**INPUT DATA**
————

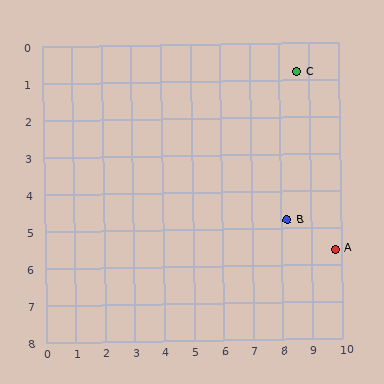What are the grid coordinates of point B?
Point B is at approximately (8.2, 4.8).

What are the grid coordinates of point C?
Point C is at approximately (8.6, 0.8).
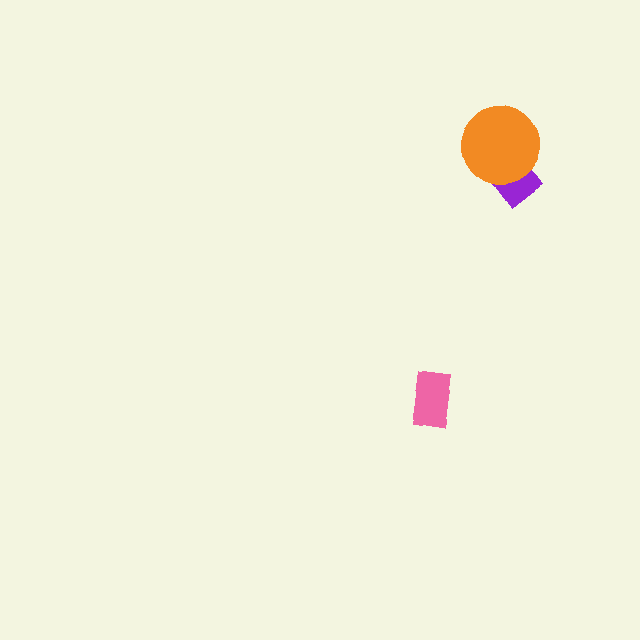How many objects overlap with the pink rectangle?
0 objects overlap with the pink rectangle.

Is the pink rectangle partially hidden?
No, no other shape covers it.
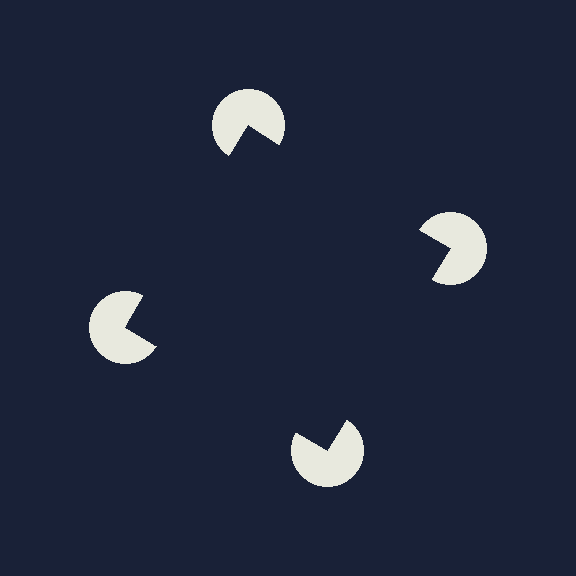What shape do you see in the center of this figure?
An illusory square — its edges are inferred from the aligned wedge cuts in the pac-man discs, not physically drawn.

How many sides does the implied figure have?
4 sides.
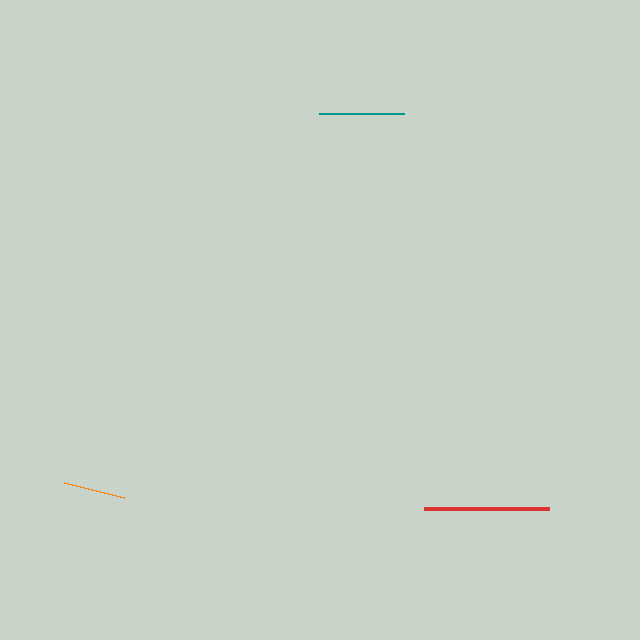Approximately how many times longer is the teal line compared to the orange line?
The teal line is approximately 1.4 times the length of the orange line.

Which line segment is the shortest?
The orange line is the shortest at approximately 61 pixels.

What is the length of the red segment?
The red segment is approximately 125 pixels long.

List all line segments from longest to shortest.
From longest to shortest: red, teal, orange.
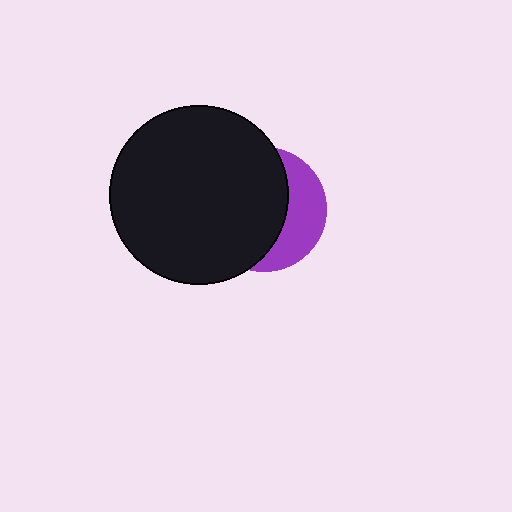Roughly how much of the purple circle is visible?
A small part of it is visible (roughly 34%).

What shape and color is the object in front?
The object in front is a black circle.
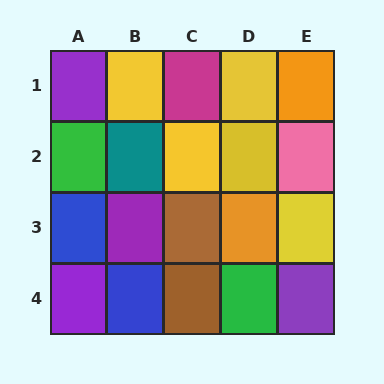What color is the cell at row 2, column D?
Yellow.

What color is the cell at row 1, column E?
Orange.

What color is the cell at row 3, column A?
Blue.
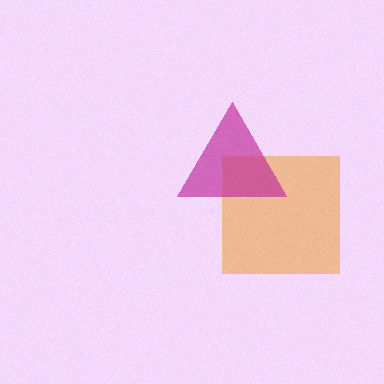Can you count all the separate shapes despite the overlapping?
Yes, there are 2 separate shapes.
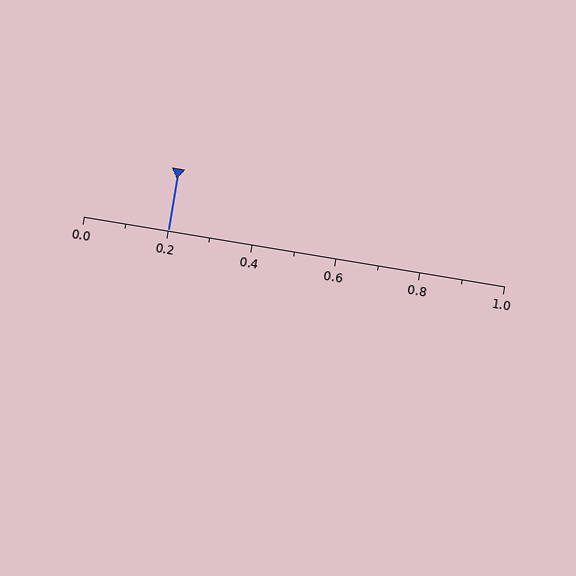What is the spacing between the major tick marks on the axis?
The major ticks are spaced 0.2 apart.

————

**EXERCISE INSTRUCTIONS**
In the data above, find the line with "Can you count" and repeat it and every line after it through the end, exactly; leave the pictures out.

**REPLY TO THE TASK**
Can you count all the separate shapes despite the overlapping?
Yes, there are 2 separate shapes.
What is the spacing between the major tick marks on the axis?
The major ticks are spaced 0.2 apart.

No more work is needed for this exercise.